What is being asked ▸ Output the full listing below exactly as it reads, and skip anything that is a picture.

--- begin Data in this exercise ---

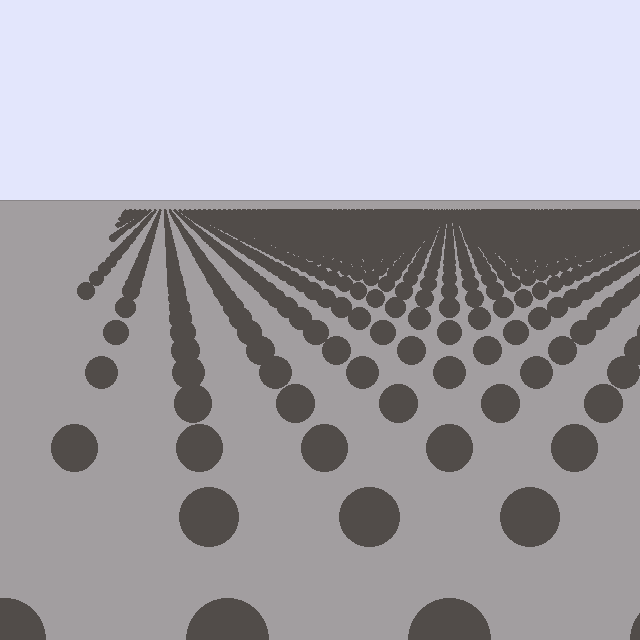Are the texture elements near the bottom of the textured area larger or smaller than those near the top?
Larger. Near the bottom, elements are closer to the viewer and appear at a bigger on-screen size.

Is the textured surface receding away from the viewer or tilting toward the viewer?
The surface is receding away from the viewer. Texture elements get smaller and denser toward the top.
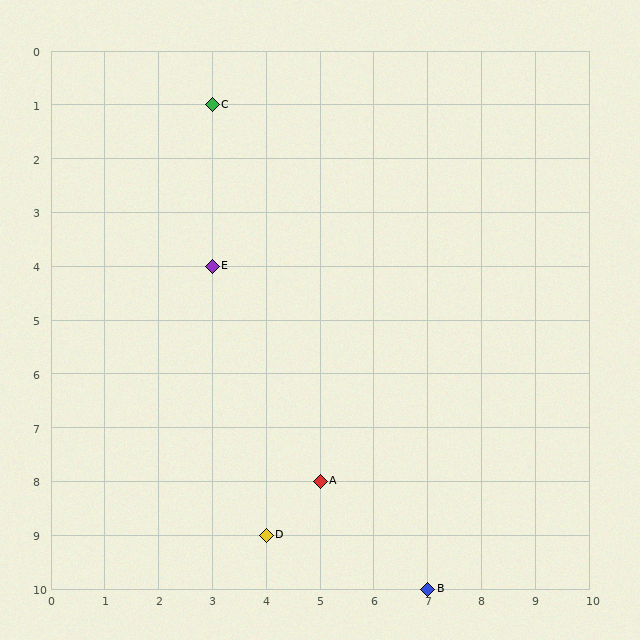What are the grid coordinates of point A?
Point A is at grid coordinates (5, 8).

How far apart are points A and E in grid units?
Points A and E are 2 columns and 4 rows apart (about 4.5 grid units diagonally).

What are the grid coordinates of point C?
Point C is at grid coordinates (3, 1).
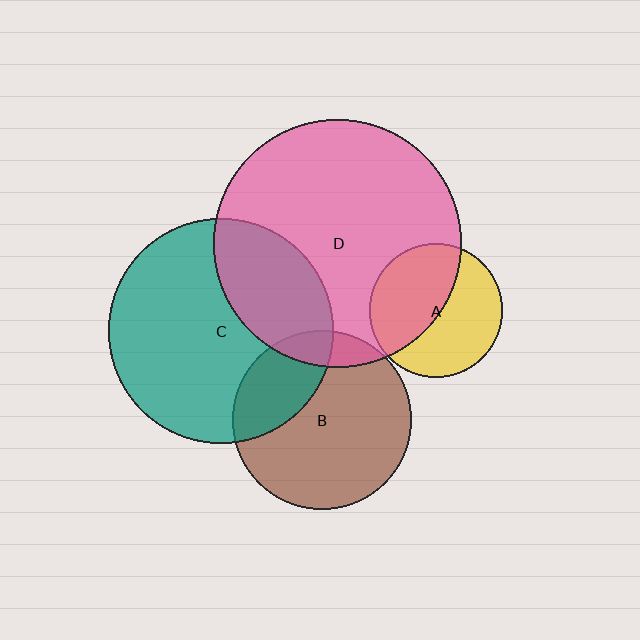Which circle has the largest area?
Circle D (pink).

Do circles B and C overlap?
Yes.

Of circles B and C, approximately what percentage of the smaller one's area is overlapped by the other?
Approximately 25%.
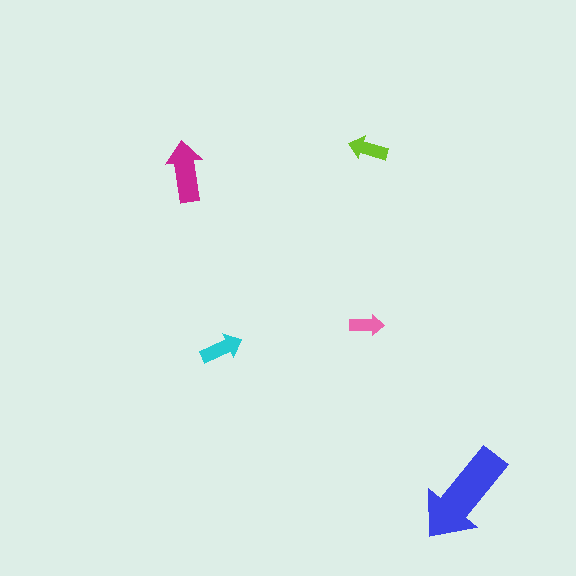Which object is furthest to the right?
The blue arrow is rightmost.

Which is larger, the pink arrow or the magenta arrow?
The magenta one.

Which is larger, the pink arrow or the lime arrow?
The lime one.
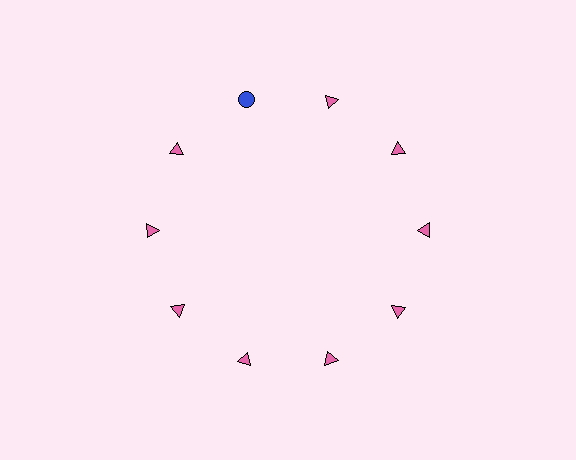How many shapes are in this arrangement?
There are 10 shapes arranged in a ring pattern.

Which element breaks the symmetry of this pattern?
The blue circle at roughly the 11 o'clock position breaks the symmetry. All other shapes are pink triangles.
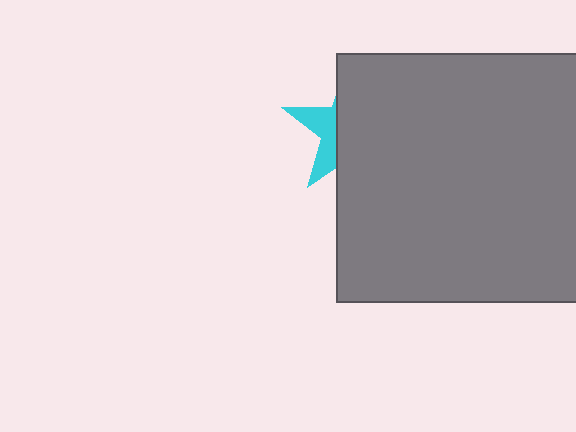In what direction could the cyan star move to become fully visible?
The cyan star could move left. That would shift it out from behind the gray square entirely.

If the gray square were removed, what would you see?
You would see the complete cyan star.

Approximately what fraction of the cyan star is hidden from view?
Roughly 69% of the cyan star is hidden behind the gray square.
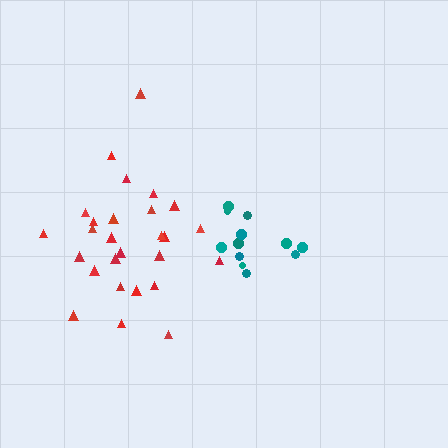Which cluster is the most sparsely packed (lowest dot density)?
Red.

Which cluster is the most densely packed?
Teal.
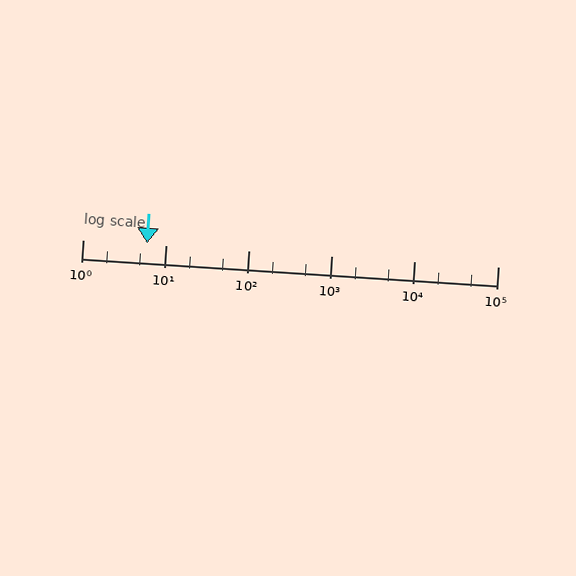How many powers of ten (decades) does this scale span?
The scale spans 5 decades, from 1 to 100000.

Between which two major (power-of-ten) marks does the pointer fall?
The pointer is between 1 and 10.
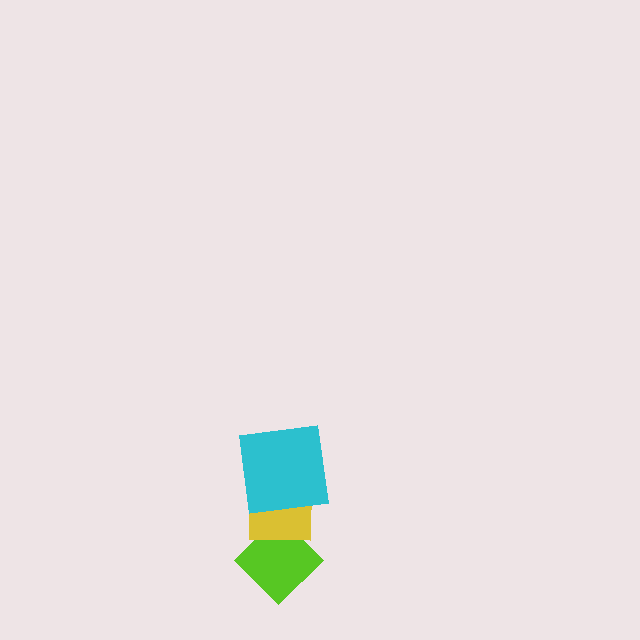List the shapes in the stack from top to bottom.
From top to bottom: the cyan square, the yellow square, the lime diamond.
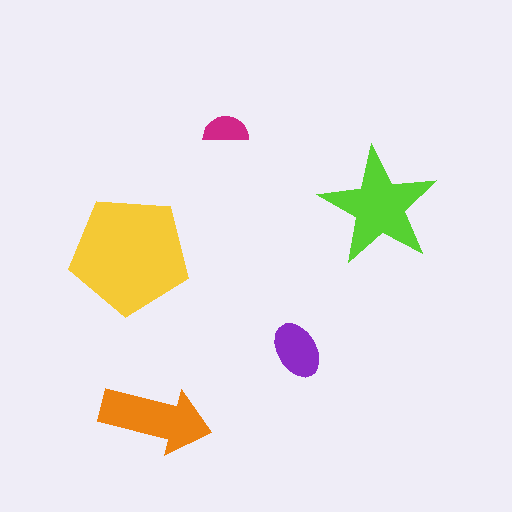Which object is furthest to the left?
The yellow pentagon is leftmost.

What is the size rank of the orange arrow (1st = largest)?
3rd.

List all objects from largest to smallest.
The yellow pentagon, the lime star, the orange arrow, the purple ellipse, the magenta semicircle.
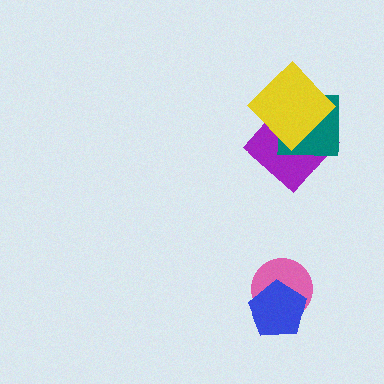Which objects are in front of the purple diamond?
2 objects cover part of the purple diamond: the teal square and the yellow diamond.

--- end Data in this exercise ---

Correct output ▸
Are the texture elements near the bottom of the textured area larger or smaller than those near the top?
Larger. Near the bottom, elements are closer to the viewer and appear at a bigger on-screen size.

Is the textured surface receding away from the viewer or tilting toward the viewer?
The surface is receding away from the viewer. Texture elements get smaller and denser toward the top.
What are the grid coordinates of point A?
Point A is at grid coordinates (5, 8).

How far apart are points A and E in grid units?
Points A and E are 2 columns and 4 rows apart (about 4.5 grid units diagonally).

What are the grid coordinates of point C?
Point C is at grid coordinates (3, 1).
Which circle has the largest area?
Circle D (pink).

Do circles B and C overlap?
Yes.

Of circles B and C, approximately what percentage of the smaller one's area is overlapped by the other?
Approximately 25%.
Which object is furthest to the right?
The blue arrow is rightmost.

Which is larger, the pink arrow or the magenta arrow?
The magenta one.

Which is larger, the pink arrow or the lime arrow?
The lime one.
How many shapes are in this arrangement?
There are 10 shapes arranged in a ring pattern.

Which element breaks the symmetry of this pattern?
The blue circle at roughly the 11 o'clock position breaks the symmetry. All other shapes are pink triangles.
In what direction could the cyan star move to become fully visible?
The cyan star could move left. That would shift it out from behind the gray square entirely.

If the gray square were removed, what would you see?
You would see the complete cyan star.

Approximately what fraction of the cyan star is hidden from view?
Roughly 69% of the cyan star is hidden behind the gray square.
Which cluster is the most sparsely packed (lowest dot density)?
Red.

Which cluster is the most densely packed?
Teal.
How many powers of ten (decades) does this scale span?
The scale spans 5 decades, from 1 to 100000.

Between which two major (power-of-ten) marks does the pointer fall?
The pointer is between 1 and 10.
List the shapes in the stack from top to bottom.
From top to bottom: the cyan square, the yellow square, the lime diamond.
Which object is furthest to the left?
The yellow pentagon is leftmost.

What is the size rank of the orange arrow (1st = largest)?
3rd.

List all objects from largest to smallest.
The yellow pentagon, the lime star, the orange arrow, the purple ellipse, the magenta semicircle.
Which objects are in front of the purple diamond?
2 objects cover part of the purple diamond: the teal square and the yellow diamond.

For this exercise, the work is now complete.